---------- Data provided ----------

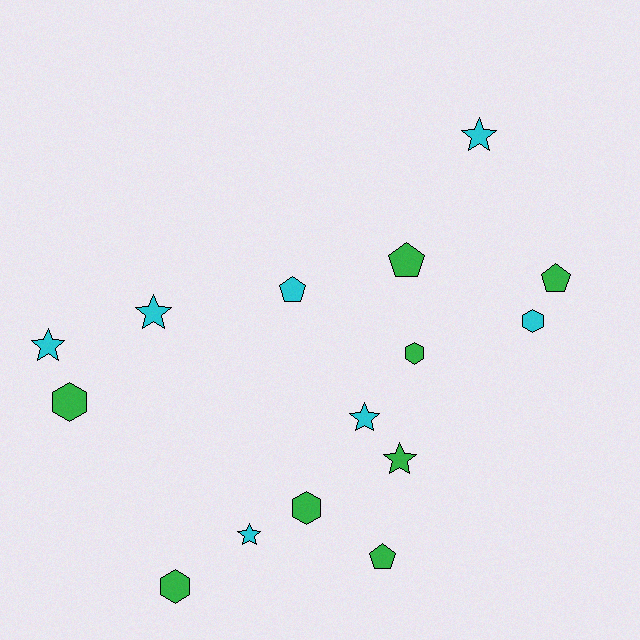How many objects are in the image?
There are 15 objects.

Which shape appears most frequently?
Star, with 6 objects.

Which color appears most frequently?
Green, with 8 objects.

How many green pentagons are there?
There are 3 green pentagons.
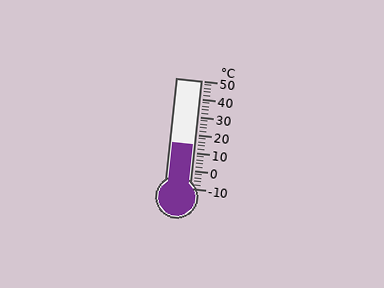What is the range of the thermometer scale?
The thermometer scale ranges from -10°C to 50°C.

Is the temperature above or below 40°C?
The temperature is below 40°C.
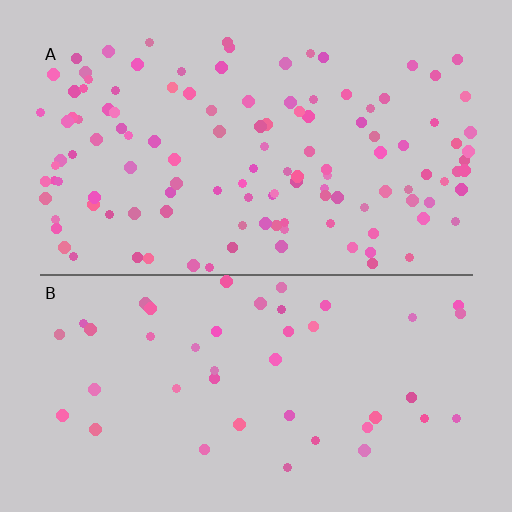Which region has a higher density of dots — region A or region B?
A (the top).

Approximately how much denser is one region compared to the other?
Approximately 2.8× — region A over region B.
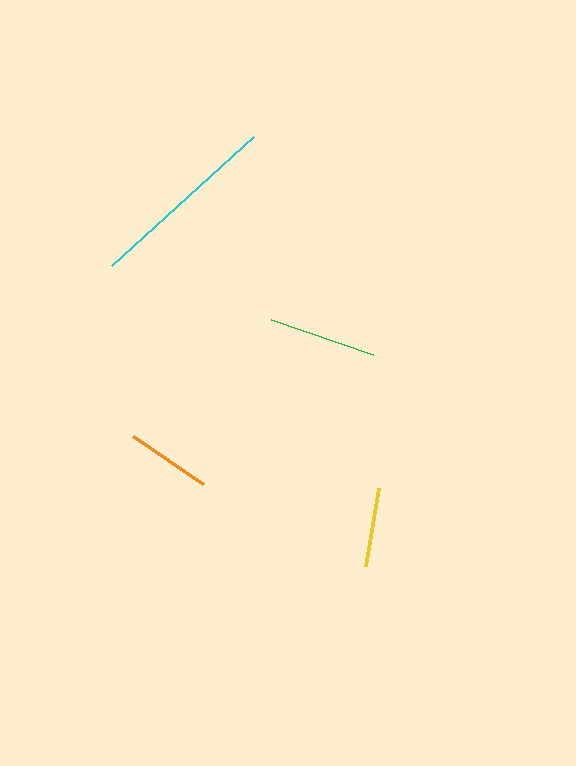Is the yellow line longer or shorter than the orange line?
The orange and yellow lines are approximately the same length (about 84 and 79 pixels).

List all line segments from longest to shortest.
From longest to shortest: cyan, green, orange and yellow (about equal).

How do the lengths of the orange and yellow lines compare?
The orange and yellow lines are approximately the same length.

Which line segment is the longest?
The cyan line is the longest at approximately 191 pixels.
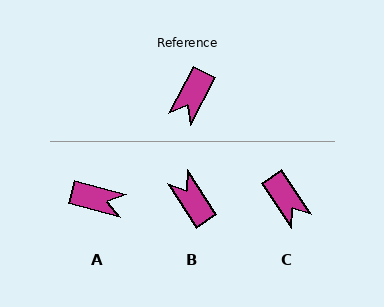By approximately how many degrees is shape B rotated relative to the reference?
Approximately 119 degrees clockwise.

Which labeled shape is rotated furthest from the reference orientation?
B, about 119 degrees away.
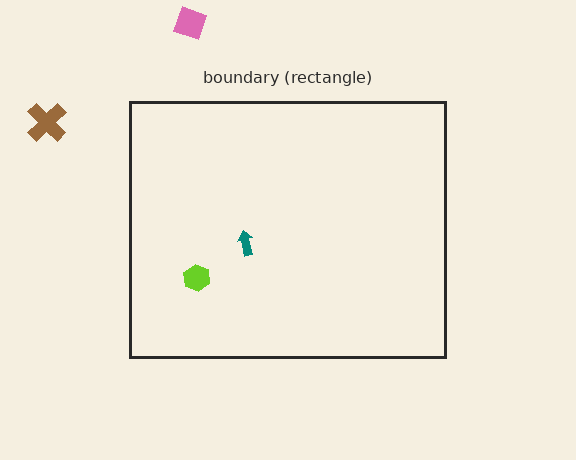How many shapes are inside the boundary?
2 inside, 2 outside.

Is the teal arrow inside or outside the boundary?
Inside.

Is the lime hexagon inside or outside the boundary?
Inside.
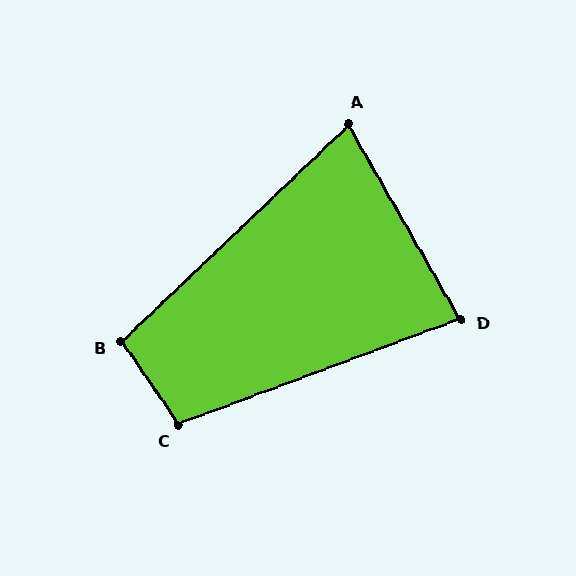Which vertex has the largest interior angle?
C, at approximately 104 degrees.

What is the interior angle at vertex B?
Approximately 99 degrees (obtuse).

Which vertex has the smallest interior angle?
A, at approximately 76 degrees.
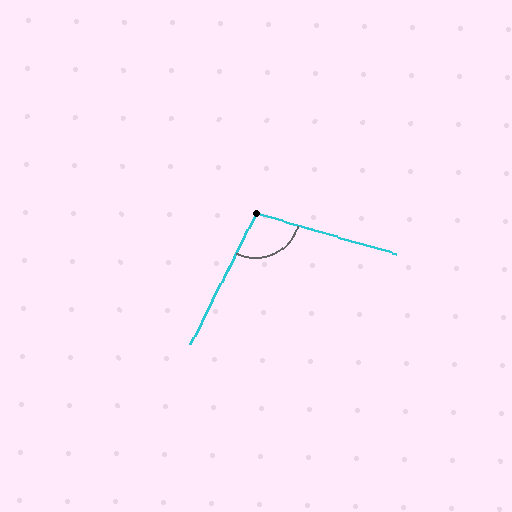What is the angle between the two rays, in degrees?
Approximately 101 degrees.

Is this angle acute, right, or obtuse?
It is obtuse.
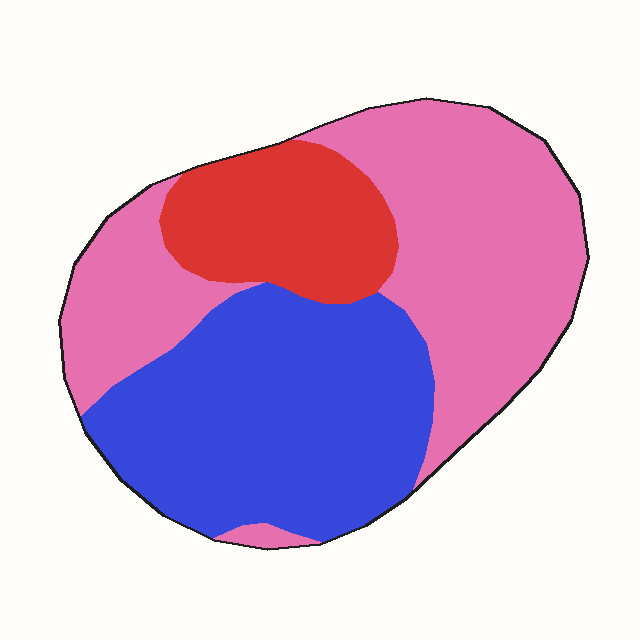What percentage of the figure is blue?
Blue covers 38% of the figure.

----------

▶ **Requirements**:
Print all of the entries word for word. Skip any images they contain.

▶ **Exercise answer**:
How many objects are in the image?
There are 15 objects.

Which shape appears most frequently?
Star, with 6 objects.

Which color appears most frequently?
Green, with 8 objects.

How many green pentagons are there?
There are 3 green pentagons.
What is the range of the thermometer scale?
The thermometer scale ranges from -10°C to 50°C.

Is the temperature above or below 40°C?
The temperature is below 40°C.
Which region has a higher density of dots — region A or region B?
A (the top).

Approximately how much denser is one region compared to the other?
Approximately 2.8× — region A over region B.
Is the yellow line longer or shorter than the orange line?
The orange and yellow lines are approximately the same length (about 84 and 79 pixels).

List all line segments from longest to shortest.
From longest to shortest: cyan, green, orange and yellow (about equal).

How do the lengths of the orange and yellow lines compare?
The orange and yellow lines are approximately the same length.

Which line segment is the longest?
The cyan line is the longest at approximately 191 pixels.
By approximately how many degrees is shape B rotated relative to the reference?
Approximately 119 degrees clockwise.

Which labeled shape is rotated furthest from the reference orientation?
B, about 119 degrees away.
How many shapes are inside the boundary?
2 inside, 2 outside.

Is the teal arrow inside or outside the boundary?
Inside.

Is the lime hexagon inside or outside the boundary?
Inside.
Which vertex has the largest interior angle?
C, at approximately 104 degrees.

What is the interior angle at vertex B?
Approximately 99 degrees (obtuse).

Which vertex has the smallest interior angle?
A, at approximately 76 degrees.
What is the angle between the two rays, in degrees?
Approximately 101 degrees.

Is this angle acute, right, or obtuse?
It is obtuse.
What percentage of the figure is blue?
Blue covers 38% of the figure.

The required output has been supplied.